# WHAT THE EXERCISE ASKS
Skip the pictures and quote all of the lines exactly.

[Begin RECORDS SUPPLIED]

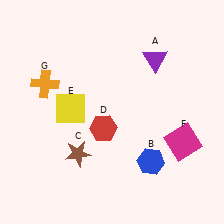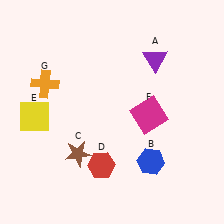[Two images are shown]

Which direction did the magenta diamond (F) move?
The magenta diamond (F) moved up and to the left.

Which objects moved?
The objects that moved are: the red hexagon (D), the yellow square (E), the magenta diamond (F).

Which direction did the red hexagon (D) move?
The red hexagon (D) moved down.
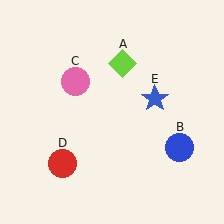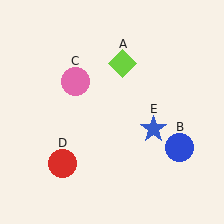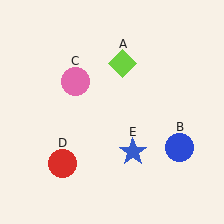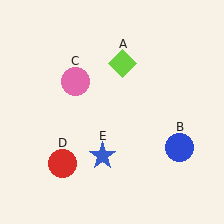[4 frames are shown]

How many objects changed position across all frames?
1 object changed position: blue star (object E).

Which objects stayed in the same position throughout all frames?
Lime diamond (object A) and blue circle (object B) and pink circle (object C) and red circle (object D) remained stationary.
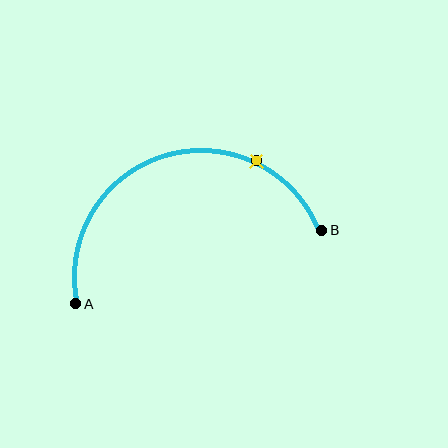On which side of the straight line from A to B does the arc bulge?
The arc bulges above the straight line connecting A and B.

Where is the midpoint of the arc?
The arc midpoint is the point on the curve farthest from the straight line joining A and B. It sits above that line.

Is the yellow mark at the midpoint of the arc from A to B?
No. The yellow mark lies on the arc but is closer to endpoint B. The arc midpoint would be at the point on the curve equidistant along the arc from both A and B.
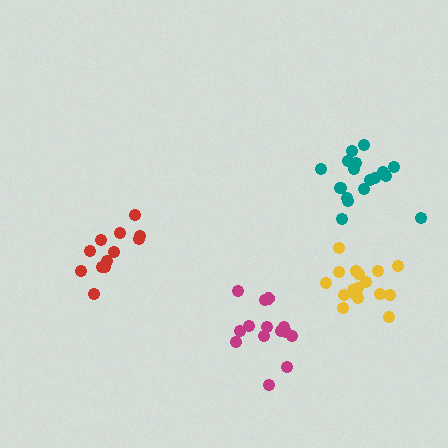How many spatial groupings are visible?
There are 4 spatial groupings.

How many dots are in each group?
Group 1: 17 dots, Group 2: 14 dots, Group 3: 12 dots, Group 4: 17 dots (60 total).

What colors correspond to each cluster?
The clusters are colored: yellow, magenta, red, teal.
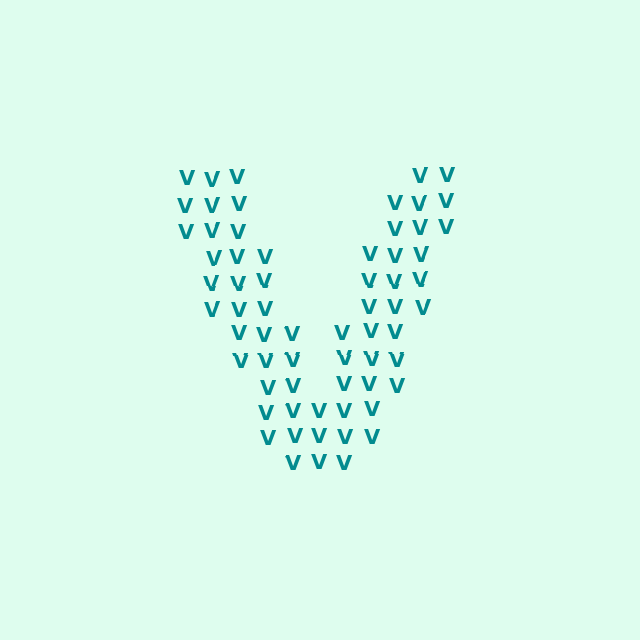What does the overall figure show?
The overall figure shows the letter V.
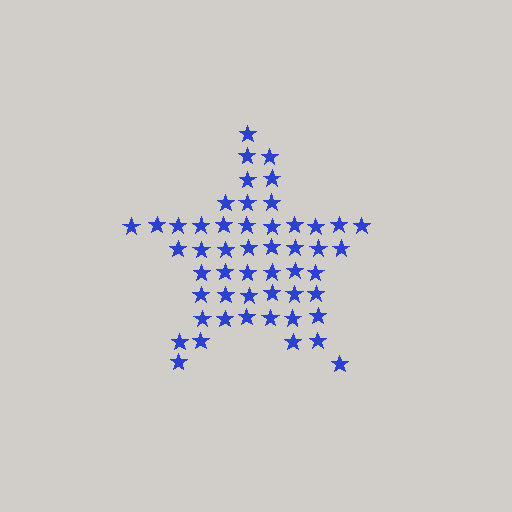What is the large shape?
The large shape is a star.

[End RECORDS SUPPLIED]

# SOLUTION
[Two images are shown]

Which direction did the magenta diamond (F) move?
The magenta diamond (F) moved up and to the left.

Which objects moved?
The objects that moved are: the red hexagon (D), the yellow square (E), the magenta diamond (F).

Which direction did the red hexagon (D) move?
The red hexagon (D) moved down.
[4 frames are shown]

How many objects changed position across all frames?
1 object changed position: blue star (object E).

Which objects stayed in the same position throughout all frames?
Lime diamond (object A) and blue circle (object B) and pink circle (object C) and red circle (object D) remained stationary.
On which side of the straight line from A to B does the arc bulge?
The arc bulges above the straight line connecting A and B.

Where is the midpoint of the arc?
The arc midpoint is the point on the curve farthest from the straight line joining A and B. It sits above that line.

Is the yellow mark at the midpoint of the arc from A to B?
No. The yellow mark lies on the arc but is closer to endpoint B. The arc midpoint would be at the point on the curve equidistant along the arc from both A and B.
How many spatial groupings are visible?
There are 4 spatial groupings.

How many dots are in each group?
Group 1: 17 dots, Group 2: 14 dots, Group 3: 12 dots, Group 4: 17 dots (60 total).

What colors correspond to each cluster?
The clusters are colored: yellow, magenta, red, teal.
What does the overall figure show?
The overall figure shows the letter V.
What is the large shape?
The large shape is a star.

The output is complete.